WORK INSTRUCTIONS — Return exactly the lines from the one containing "[Two images are shown]" through the last line of the records below, both included, and leave out any pictures.

[Recorded data]
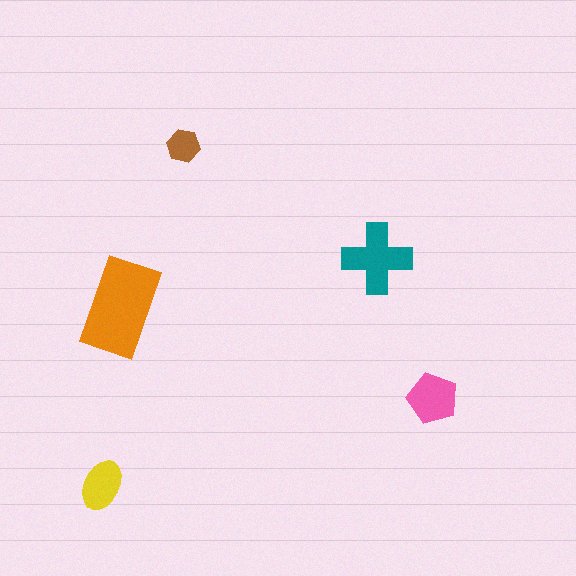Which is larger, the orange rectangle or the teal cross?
The orange rectangle.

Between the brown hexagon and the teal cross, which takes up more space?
The teal cross.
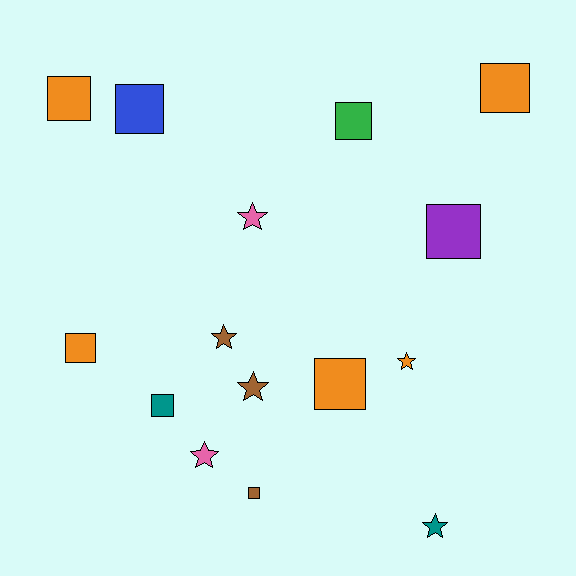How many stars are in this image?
There are 6 stars.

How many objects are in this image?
There are 15 objects.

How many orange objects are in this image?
There are 5 orange objects.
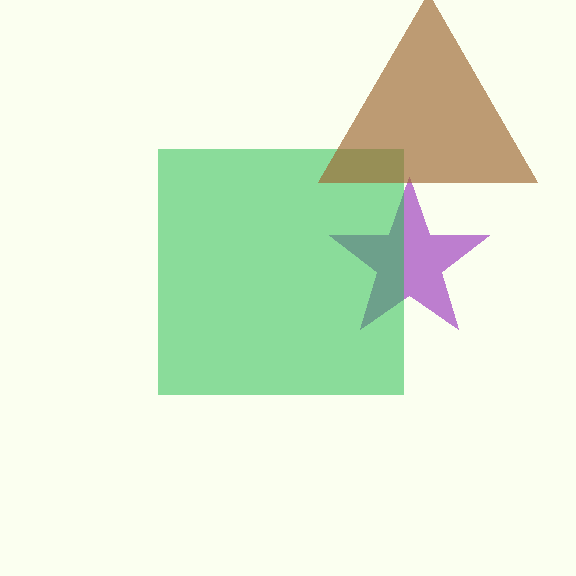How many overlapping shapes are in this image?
There are 3 overlapping shapes in the image.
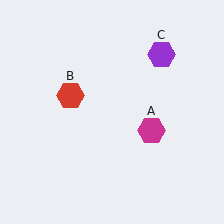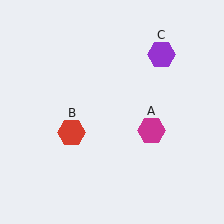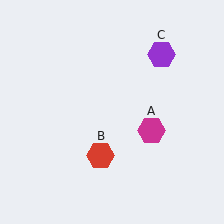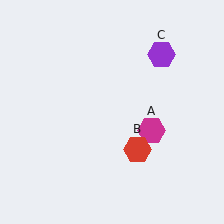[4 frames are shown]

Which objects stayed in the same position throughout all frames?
Magenta hexagon (object A) and purple hexagon (object C) remained stationary.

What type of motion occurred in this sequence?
The red hexagon (object B) rotated counterclockwise around the center of the scene.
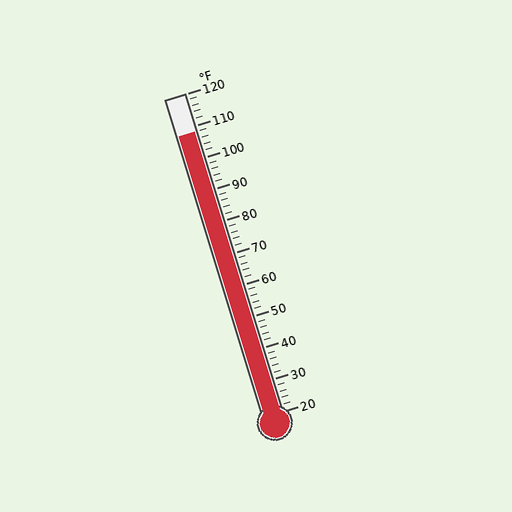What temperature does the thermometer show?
The thermometer shows approximately 108°F.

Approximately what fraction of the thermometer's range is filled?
The thermometer is filled to approximately 90% of its range.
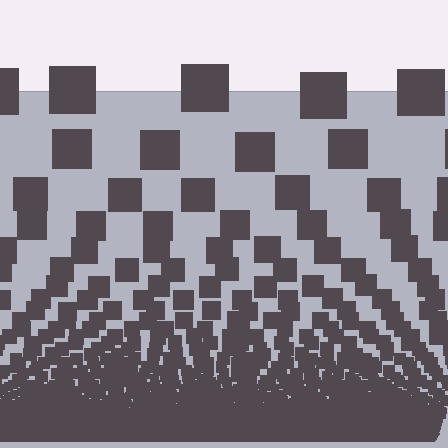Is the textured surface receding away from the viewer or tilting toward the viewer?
The surface appears to tilt toward the viewer. Texture elements get larger and sparser toward the top.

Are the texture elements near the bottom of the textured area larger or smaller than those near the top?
Smaller. The gradient is inverted — elements near the bottom are smaller and denser.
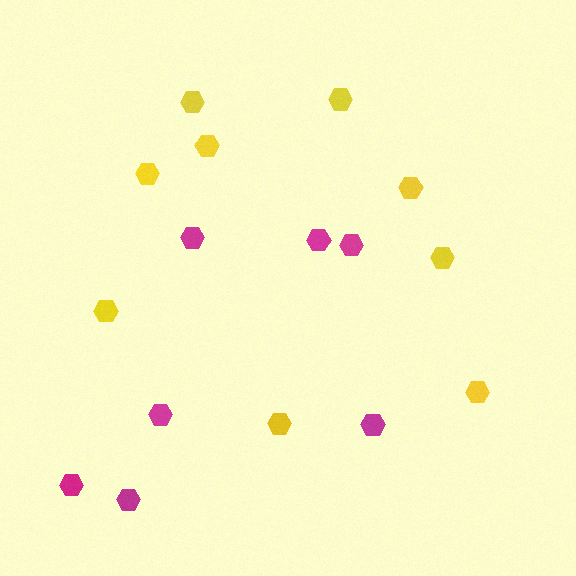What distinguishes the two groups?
There are 2 groups: one group of magenta hexagons (7) and one group of yellow hexagons (9).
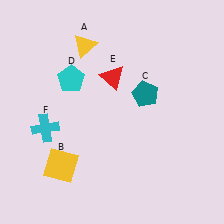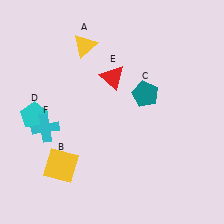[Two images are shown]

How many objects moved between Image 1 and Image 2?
1 object moved between the two images.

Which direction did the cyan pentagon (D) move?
The cyan pentagon (D) moved down and to the left.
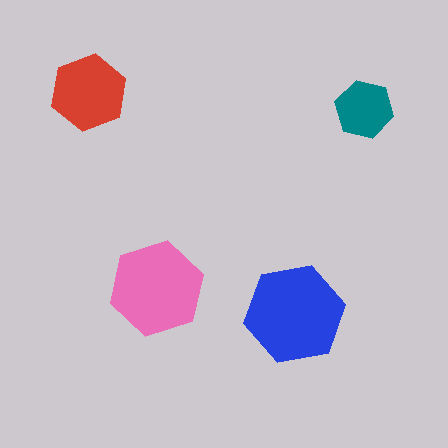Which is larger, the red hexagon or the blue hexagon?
The blue one.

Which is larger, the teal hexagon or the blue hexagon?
The blue one.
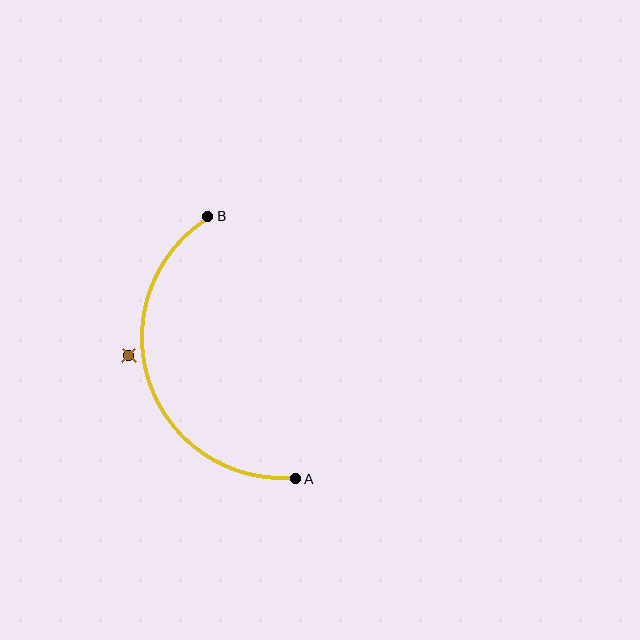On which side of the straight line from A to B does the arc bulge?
The arc bulges to the left of the straight line connecting A and B.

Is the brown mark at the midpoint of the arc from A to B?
No — the brown mark does not lie on the arc at all. It sits slightly outside the curve.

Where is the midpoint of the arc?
The arc midpoint is the point on the curve farthest from the straight line joining A and B. It sits to the left of that line.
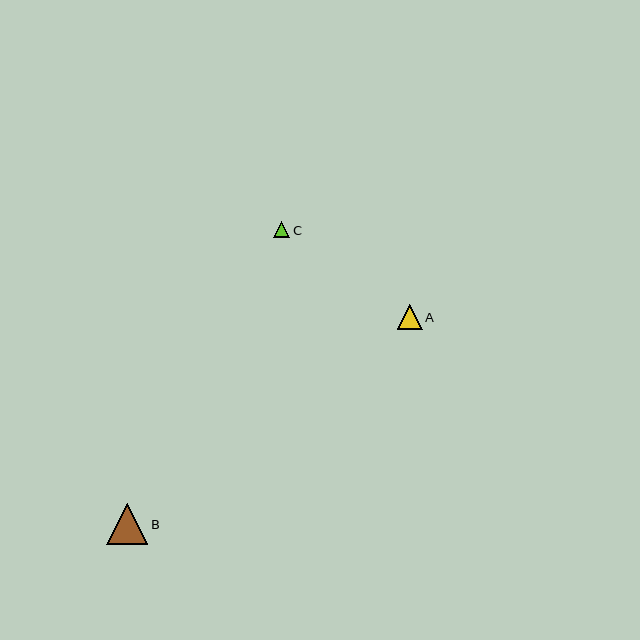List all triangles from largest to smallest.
From largest to smallest: B, A, C.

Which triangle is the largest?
Triangle B is the largest with a size of approximately 41 pixels.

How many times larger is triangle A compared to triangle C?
Triangle A is approximately 1.5 times the size of triangle C.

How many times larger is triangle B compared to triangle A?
Triangle B is approximately 1.7 times the size of triangle A.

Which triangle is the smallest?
Triangle C is the smallest with a size of approximately 16 pixels.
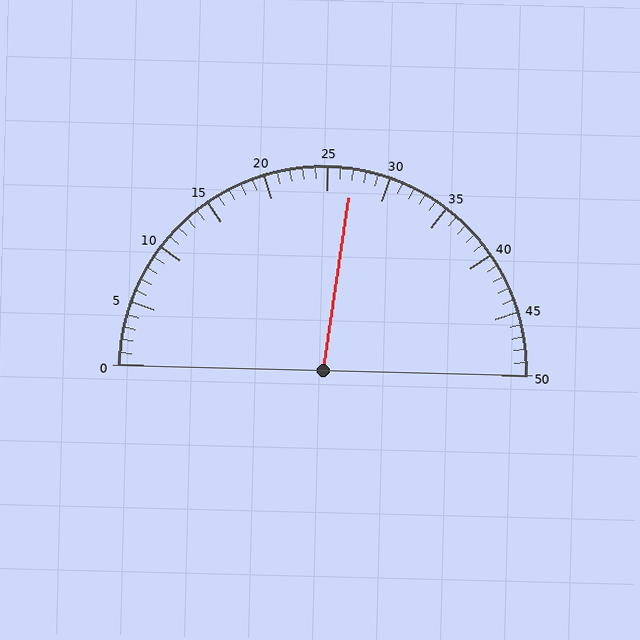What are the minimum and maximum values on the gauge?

FINISHED ANSWER —
[Two images are shown]

How many objects moved between Image 1 and Image 2?
1 object moved between the two images.

Which direction did the cyan pentagon (D) move?
The cyan pentagon (D) moved down and to the left.
Which is larger, the red hexagon or the blue hexagon?
The blue one.

Which is larger, the teal hexagon or the blue hexagon?
The blue one.
On which side of the straight line from A to B does the arc bulge?
The arc bulges to the left of the straight line connecting A and B.

Is the brown mark at the midpoint of the arc from A to B?
No — the brown mark does not lie on the arc at all. It sits slightly outside the curve.

Where is the midpoint of the arc?
The arc midpoint is the point on the curve farthest from the straight line joining A and B. It sits to the left of that line.
List all triangles from largest to smallest.
From largest to smallest: B, A, C.

Which triangle is the largest?
Triangle B is the largest with a size of approximately 41 pixels.

How many times larger is triangle A compared to triangle C?
Triangle A is approximately 1.5 times the size of triangle C.

How many times larger is triangle B compared to triangle A?
Triangle B is approximately 1.7 times the size of triangle A.

Which triangle is the smallest?
Triangle C is the smallest with a size of approximately 16 pixels.
What are the minimum and maximum values on the gauge?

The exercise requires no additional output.